■ Information provided:
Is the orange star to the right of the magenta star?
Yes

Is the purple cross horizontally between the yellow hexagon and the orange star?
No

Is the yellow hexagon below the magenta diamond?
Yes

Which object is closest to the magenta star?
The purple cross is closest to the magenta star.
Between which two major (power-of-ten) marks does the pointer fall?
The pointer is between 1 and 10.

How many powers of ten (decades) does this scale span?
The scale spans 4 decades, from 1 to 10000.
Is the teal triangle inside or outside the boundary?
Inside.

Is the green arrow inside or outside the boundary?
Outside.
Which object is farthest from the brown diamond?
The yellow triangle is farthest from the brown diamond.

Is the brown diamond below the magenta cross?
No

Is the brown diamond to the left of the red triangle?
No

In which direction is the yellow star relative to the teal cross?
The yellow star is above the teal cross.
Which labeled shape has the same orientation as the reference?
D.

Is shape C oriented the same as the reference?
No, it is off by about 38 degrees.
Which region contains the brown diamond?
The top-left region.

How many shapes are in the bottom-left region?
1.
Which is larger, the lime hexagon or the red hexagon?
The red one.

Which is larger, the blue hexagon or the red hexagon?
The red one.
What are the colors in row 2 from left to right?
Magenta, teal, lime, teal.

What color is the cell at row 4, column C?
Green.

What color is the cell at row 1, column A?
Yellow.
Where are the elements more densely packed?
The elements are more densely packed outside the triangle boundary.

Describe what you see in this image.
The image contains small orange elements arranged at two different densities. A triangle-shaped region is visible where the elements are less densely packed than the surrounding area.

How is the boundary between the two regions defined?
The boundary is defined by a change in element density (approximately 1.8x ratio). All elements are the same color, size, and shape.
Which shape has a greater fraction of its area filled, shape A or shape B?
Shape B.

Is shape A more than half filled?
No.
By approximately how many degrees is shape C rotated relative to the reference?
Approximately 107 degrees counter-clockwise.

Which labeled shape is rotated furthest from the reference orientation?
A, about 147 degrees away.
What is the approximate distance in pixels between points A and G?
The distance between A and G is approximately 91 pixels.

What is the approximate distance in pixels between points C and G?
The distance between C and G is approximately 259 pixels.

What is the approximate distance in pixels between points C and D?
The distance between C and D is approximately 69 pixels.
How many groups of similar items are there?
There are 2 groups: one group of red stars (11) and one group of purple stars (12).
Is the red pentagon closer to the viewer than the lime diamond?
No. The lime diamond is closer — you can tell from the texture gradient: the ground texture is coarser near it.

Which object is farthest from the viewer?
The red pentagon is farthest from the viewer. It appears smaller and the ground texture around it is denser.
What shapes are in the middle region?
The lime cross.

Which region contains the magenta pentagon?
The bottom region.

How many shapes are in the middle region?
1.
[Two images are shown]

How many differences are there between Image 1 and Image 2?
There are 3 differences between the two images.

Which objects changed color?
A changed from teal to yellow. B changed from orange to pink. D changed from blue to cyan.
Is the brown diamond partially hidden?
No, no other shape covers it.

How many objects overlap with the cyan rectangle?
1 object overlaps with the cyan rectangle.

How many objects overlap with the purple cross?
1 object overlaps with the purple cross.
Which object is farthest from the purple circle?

■ Written exercise: Copy all of the data exactly.

■ Reply to the exercise:
Is the orange star to the right of the magenta star?
Yes

Is the purple cross horizontally between the yellow hexagon and the orange star?
No

Is the yellow hexagon below the magenta diamond?
Yes

Which object is closest to the magenta star?
The purple cross is closest to the magenta star.
Between which two major (power-of-ten) marks does the pointer fall?
The pointer is between 1 and 10.

How many powers of ten (decades) does this scale span?
The scale spans 4 decades, from 1 to 10000.
Is the teal triangle inside or outside the boundary?
Inside.

Is the green arrow inside or outside the boundary?
Outside.
Which object is farthest from the brown diamond?
The yellow triangle is farthest from the brown diamond.

Is the brown diamond below the magenta cross?
No

Is the brown diamond to the left of the red triangle?
No

In which direction is the yellow star relative to the teal cross?
The yellow star is above the teal cross.
Which labeled shape has the same orientation as the reference?
D.

Is shape C oriented the same as the reference?
No, it is off by about 38 degrees.
Which region contains the brown diamond?
The top-left region.

How many shapes are in the bottom-left region?
1.
Which is larger, the lime hexagon or the red hexagon?
The red one.

Which is larger, the blue hexagon or the red hexagon?
The red one.
What are the colors in row 2 from left to right?
Magenta, teal, lime, teal.

What color is the cell at row 4, column C?
Green.

What color is the cell at row 1, column A?
Yellow.
Where are the elements more densely packed?
The elements are more densely packed outside the triangle boundary.

Describe what you see in this image.
The image contains small orange elements arranged at two different densities. A triangle-shaped region is visible where the elements are less densely packed than the surrounding area.

How is the boundary between the two regions defined?
The boundary is defined by a change in element density (approximately 1.8x ratio). All elements are the same color, size, and shape.
Which shape has a greater fraction of its area filled, shape A or shape B?
Shape B.

Is shape A more than half filled?
No.
By approximately how many degrees is shape C rotated relative to the reference?
Approximately 107 degrees counter-clockwise.

Which labeled shape is rotated furthest from the reference orientation?
A, about 147 degrees away.
What is the approximate distance in pixels between points A and G?
The distance between A and G is approximately 91 pixels.

What is the approximate distance in pixels between points C and G?
The distance between C and G is approximately 259 pixels.

What is the approximate distance in pixels between points C and D?
The distance between C and D is approximately 69 pixels.
How many groups of similar items are there?
There are 2 groups: one group of red stars (11) and one group of purple stars (12).
Is the red pentagon closer to the viewer than the lime diamond?
No. The lime diamond is closer — you can tell from the texture gradient: the ground texture is coarser near it.

Which object is farthest from the viewer?
The red pentagon is farthest from the viewer. It appears smaller and the ground texture around it is denser.
What shapes are in the middle region?
The lime cross.

Which region contains the magenta pentagon?
The bottom region.

How many shapes are in the middle region?
1.
[Two images are shown]

How many differences are there between Image 1 and Image 2?
There are 3 differences between the two images.

Which objects changed color?
A changed from teal to yellow. B changed from orange to pink. D changed from blue to cyan.
Is the brown diamond partially hidden?
No, no other shape covers it.

How many objects overlap with the cyan rectangle?
1 object overlaps with the cyan rectangle.

How many objects overlap with the purple cross?
1 object overlaps with the purple cross.
Which object is farthest from the purple circle?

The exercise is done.